Leave out the pictures and copy everything else below exactly.

***** Exercise materials *****

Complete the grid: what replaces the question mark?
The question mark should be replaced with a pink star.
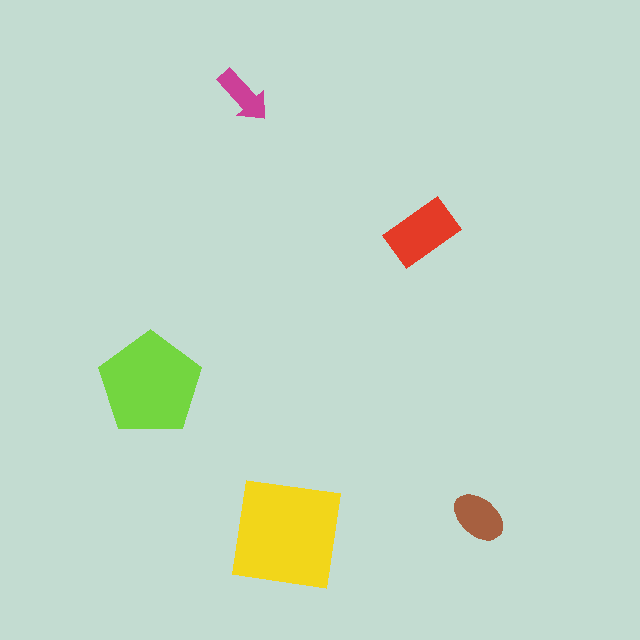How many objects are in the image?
There are 5 objects in the image.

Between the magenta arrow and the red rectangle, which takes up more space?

*****

### Solution to this problem
Complete the grid: what replaces the question mark?
The question mark should be replaced with a pink star.
How many objects are in the image?
There are 5 objects in the image.

Between the magenta arrow and the red rectangle, which takes up more space?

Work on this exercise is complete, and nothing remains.